● EXERCISE GOAL:
Return the following lines and nothing else: the one holding "What is the spacing" and all those after it in the records below, unchanged, minus any pictures.

(Stored data entries)
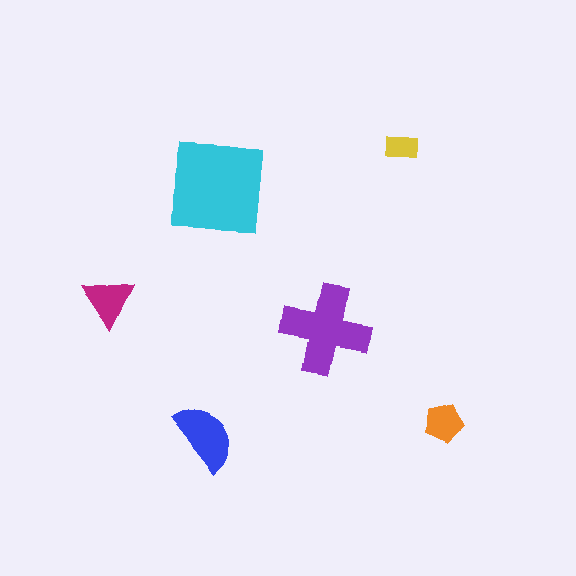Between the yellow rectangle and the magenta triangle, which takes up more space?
The magenta triangle.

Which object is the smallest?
The yellow rectangle.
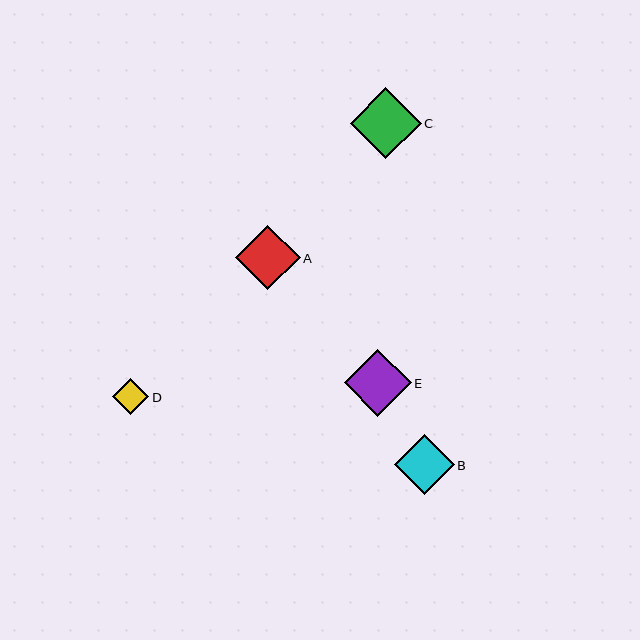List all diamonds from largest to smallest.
From largest to smallest: C, E, A, B, D.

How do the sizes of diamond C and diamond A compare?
Diamond C and diamond A are approximately the same size.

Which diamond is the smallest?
Diamond D is the smallest with a size of approximately 36 pixels.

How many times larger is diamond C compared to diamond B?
Diamond C is approximately 1.2 times the size of diamond B.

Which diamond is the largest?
Diamond C is the largest with a size of approximately 71 pixels.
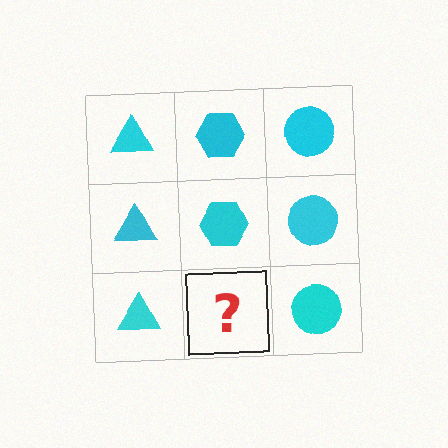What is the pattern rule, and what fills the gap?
The rule is that each column has a consistent shape. The gap should be filled with a cyan hexagon.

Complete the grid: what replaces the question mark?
The question mark should be replaced with a cyan hexagon.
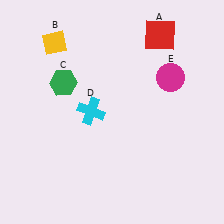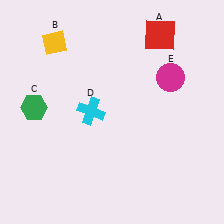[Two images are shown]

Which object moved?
The green hexagon (C) moved down and to the left.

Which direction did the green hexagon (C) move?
The green hexagon (C) moved down and to the left.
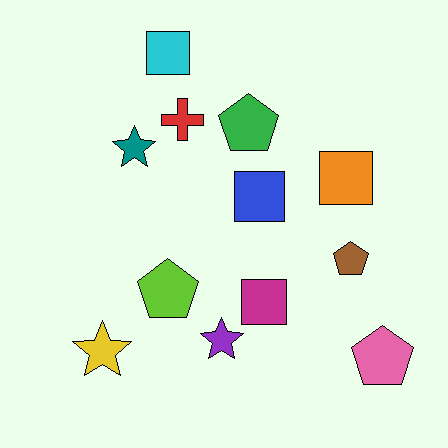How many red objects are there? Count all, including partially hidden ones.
There is 1 red object.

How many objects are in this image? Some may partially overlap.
There are 12 objects.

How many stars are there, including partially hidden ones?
There are 3 stars.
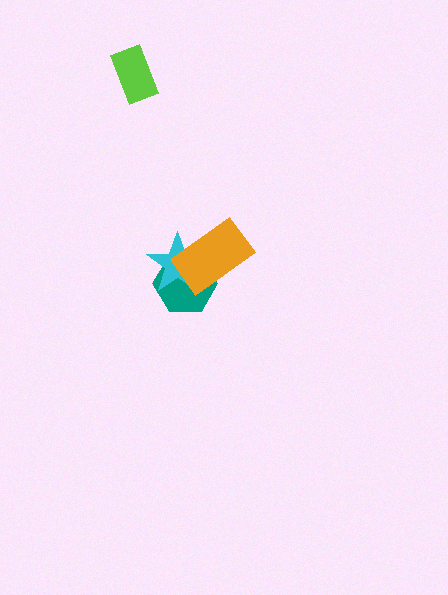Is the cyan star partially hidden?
Yes, it is partially covered by another shape.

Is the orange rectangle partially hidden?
No, no other shape covers it.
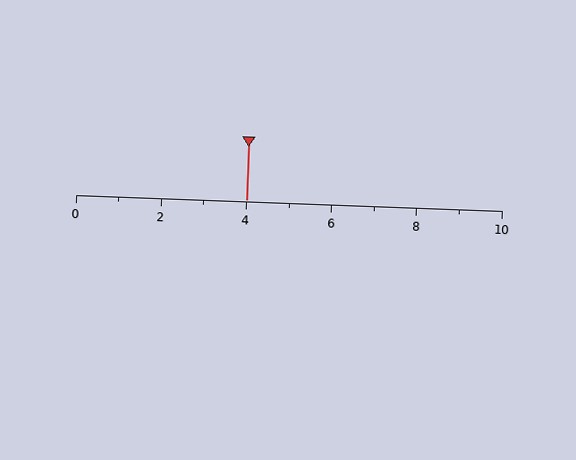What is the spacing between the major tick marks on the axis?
The major ticks are spaced 2 apart.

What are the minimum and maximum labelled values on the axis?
The axis runs from 0 to 10.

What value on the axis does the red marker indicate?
The marker indicates approximately 4.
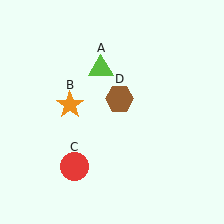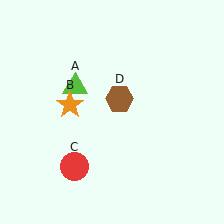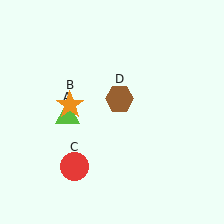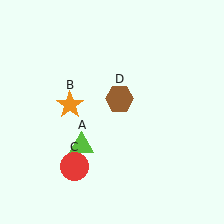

● WRITTEN SOLUTION:
What is the spacing between the major tick marks on the axis?
The major ticks are spaced 2 apart.

What are the minimum and maximum labelled values on the axis?
The axis runs from 0 to 10.

What value on the axis does the red marker indicate?
The marker indicates approximately 4.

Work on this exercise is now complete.